Generated geometry question items
* BEGIN *
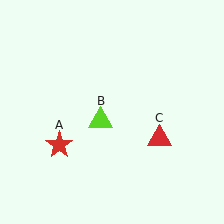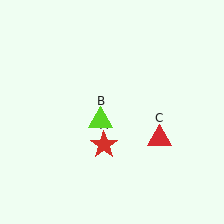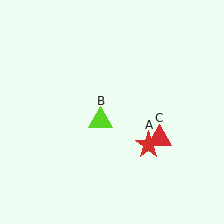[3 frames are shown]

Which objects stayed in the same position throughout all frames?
Lime triangle (object B) and red triangle (object C) remained stationary.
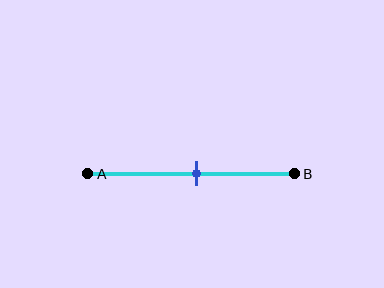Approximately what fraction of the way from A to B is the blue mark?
The blue mark is approximately 50% of the way from A to B.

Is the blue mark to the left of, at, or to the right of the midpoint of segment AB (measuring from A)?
The blue mark is approximately at the midpoint of segment AB.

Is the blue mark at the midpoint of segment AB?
Yes, the mark is approximately at the midpoint.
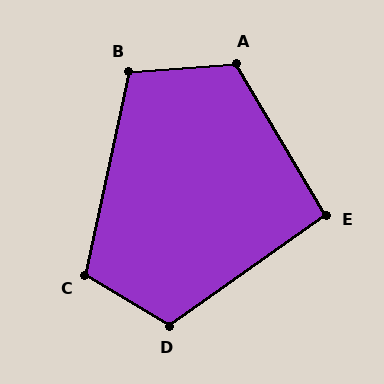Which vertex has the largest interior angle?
A, at approximately 116 degrees.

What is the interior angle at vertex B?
Approximately 107 degrees (obtuse).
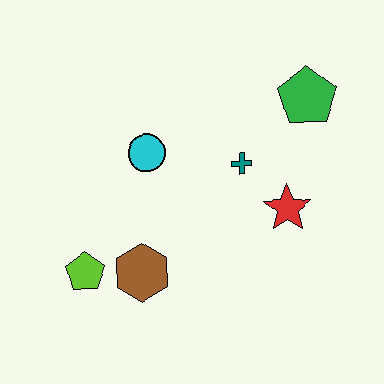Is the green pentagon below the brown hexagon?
No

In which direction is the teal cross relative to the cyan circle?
The teal cross is to the right of the cyan circle.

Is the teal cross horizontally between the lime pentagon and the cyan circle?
No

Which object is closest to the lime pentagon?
The brown hexagon is closest to the lime pentagon.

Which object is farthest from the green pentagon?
The lime pentagon is farthest from the green pentagon.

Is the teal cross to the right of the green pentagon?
No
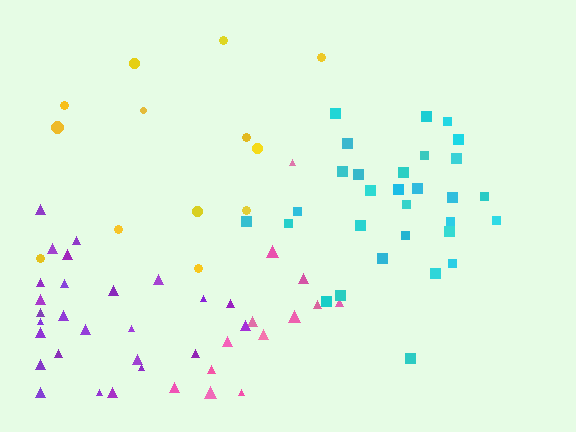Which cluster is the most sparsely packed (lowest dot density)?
Yellow.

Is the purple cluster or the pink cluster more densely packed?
Purple.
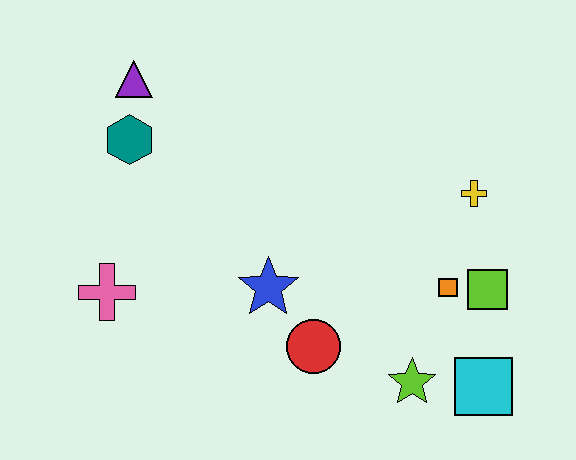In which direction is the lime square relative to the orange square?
The lime square is to the right of the orange square.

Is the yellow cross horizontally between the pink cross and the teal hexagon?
No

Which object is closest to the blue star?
The red circle is closest to the blue star.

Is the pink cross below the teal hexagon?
Yes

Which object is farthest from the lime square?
The purple triangle is farthest from the lime square.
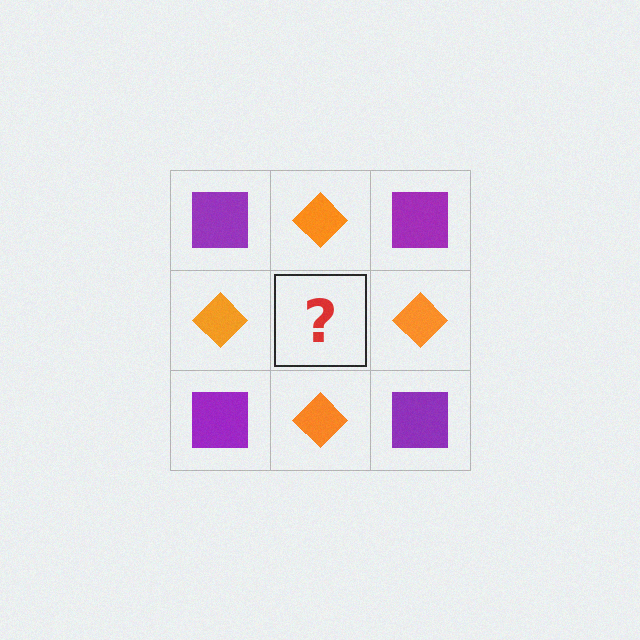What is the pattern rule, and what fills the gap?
The rule is that it alternates purple square and orange diamond in a checkerboard pattern. The gap should be filled with a purple square.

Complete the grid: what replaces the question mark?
The question mark should be replaced with a purple square.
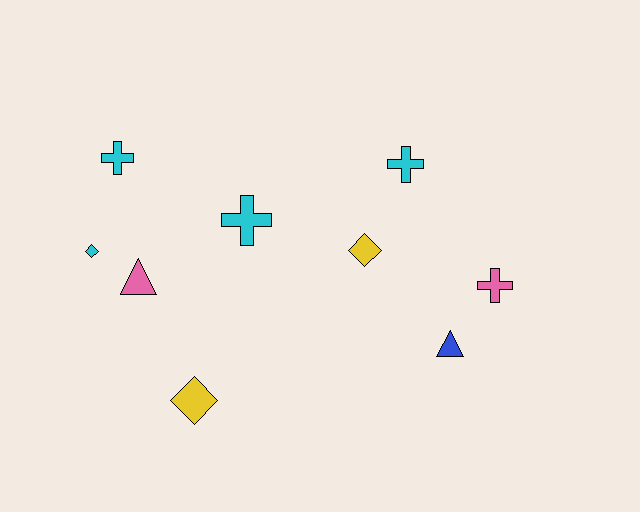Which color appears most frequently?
Cyan, with 4 objects.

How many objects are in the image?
There are 9 objects.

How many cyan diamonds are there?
There is 1 cyan diamond.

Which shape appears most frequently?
Cross, with 4 objects.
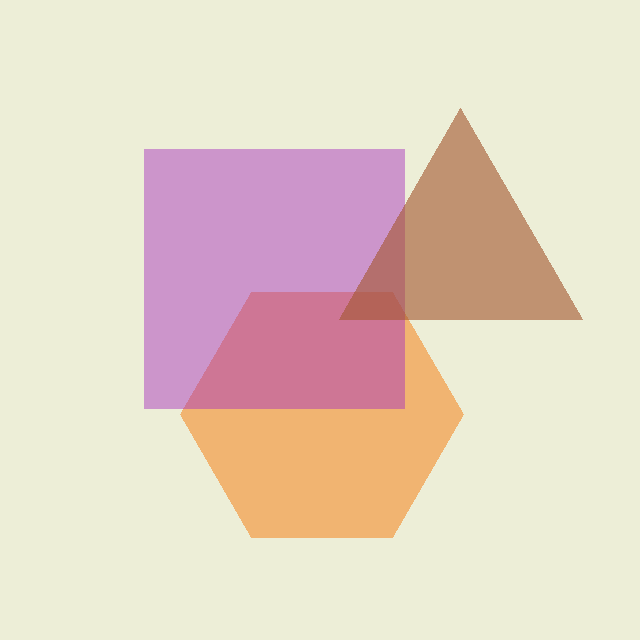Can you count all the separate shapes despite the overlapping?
Yes, there are 3 separate shapes.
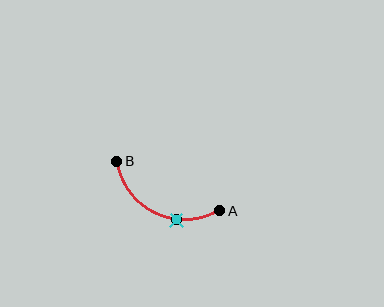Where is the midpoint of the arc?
The arc midpoint is the point on the curve farthest from the straight line joining A and B. It sits below that line.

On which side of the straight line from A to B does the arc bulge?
The arc bulges below the straight line connecting A and B.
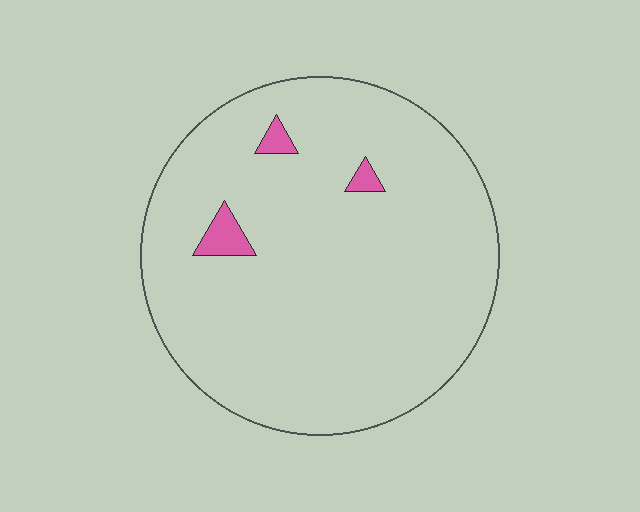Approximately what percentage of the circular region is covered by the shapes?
Approximately 5%.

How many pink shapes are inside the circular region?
3.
* END *
### What this task involves
Retype exactly, and only, the lines from the one containing "On which side" through the end of the material, leaving aside every picture.

### Answer for the task
On which side of the straight line from A to B does the arc bulge?
The arc bulges below the straight line connecting A and B.
Approximately what percentage of the circular region is covered by the shapes?
Approximately 5%.

How many pink shapes are inside the circular region?
3.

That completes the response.